- **TASK TO CARRY OUT**
Leave out any picture and return the remaining listing below exactly as given.

- **INPUT**
---------------

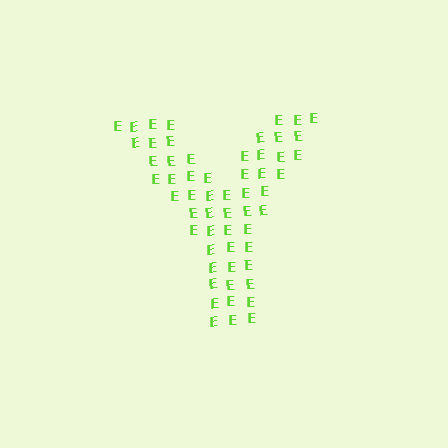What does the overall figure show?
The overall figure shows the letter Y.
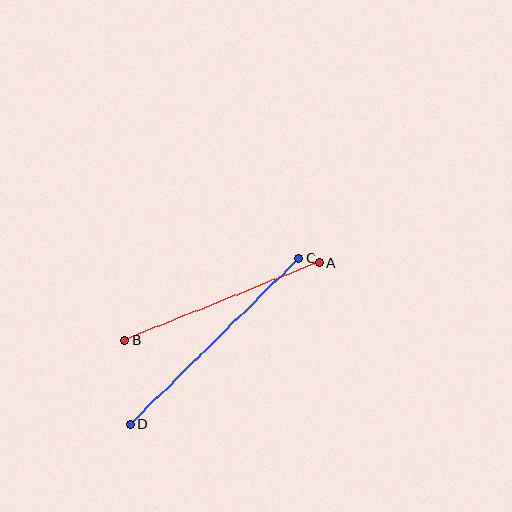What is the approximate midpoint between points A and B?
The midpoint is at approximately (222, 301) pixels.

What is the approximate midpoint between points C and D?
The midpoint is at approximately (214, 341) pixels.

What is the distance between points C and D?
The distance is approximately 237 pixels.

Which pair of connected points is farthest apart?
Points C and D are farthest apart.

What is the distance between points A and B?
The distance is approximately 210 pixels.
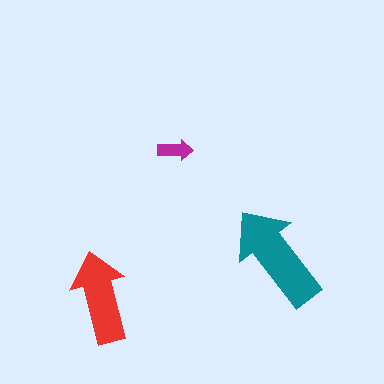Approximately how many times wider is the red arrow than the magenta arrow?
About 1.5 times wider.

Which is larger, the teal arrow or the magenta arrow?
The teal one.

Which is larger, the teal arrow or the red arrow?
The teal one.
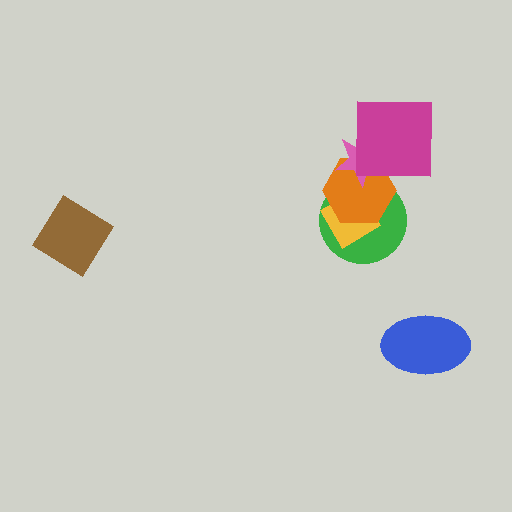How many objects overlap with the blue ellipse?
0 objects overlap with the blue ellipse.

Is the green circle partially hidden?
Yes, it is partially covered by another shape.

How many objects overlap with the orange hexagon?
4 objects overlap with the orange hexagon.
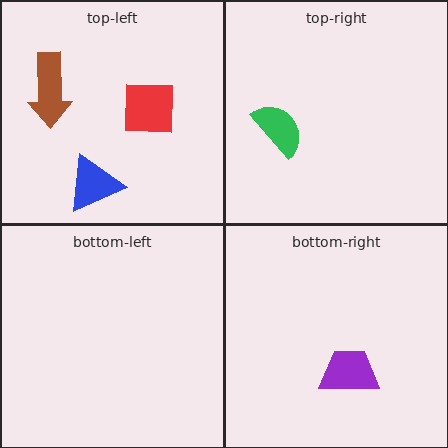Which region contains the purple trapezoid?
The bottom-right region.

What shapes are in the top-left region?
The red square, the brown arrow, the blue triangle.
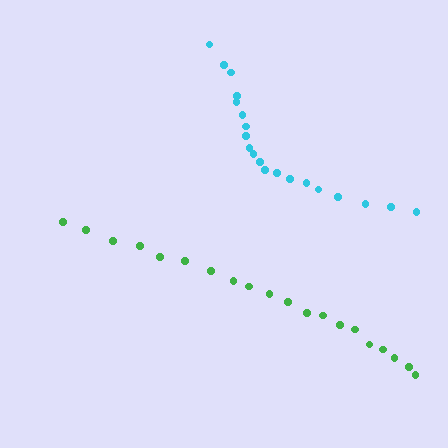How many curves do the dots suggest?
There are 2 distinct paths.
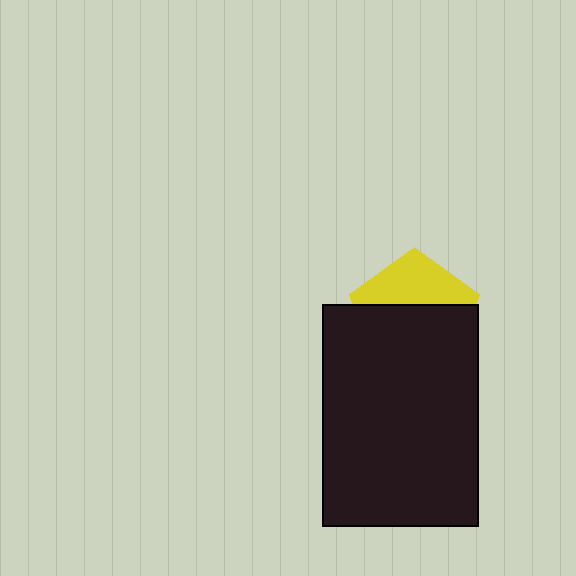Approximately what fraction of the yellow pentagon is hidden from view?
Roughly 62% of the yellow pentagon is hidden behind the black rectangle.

---------------

- **THE RESULT**
What does the overall figure show?
The overall figure shows the letter Y.
What is the approximate midpoint between points A and B?
The midpoint is at approximately (222, 301) pixels.

What is the approximate midpoint between points C and D?
The midpoint is at approximately (214, 341) pixels.

What is the distance between points C and D?
The distance is approximately 237 pixels.

Which pair of connected points is farthest apart?
Points C and D are farthest apart.

What is the distance between points A and B?
The distance is approximately 210 pixels.
Approximately how many times wider is the red arrow than the magenta arrow?
About 1.5 times wider.

Which is larger, the teal arrow or the magenta arrow?
The teal one.

Which is larger, the teal arrow or the red arrow?
The teal one.
How many objects overlap with the blue ellipse?
0 objects overlap with the blue ellipse.

Is the green circle partially hidden?
Yes, it is partially covered by another shape.

How many objects overlap with the orange hexagon?
4 objects overlap with the orange hexagon.
Which region contains the purple trapezoid?
The bottom-right region.

What shapes are in the top-left region?
The red square, the brown arrow, the blue triangle.
How many curves do the dots suggest?
There are 2 distinct paths.
Approximately what fraction of the yellow pentagon is hidden from view?
Roughly 62% of the yellow pentagon is hidden behind the black rectangle.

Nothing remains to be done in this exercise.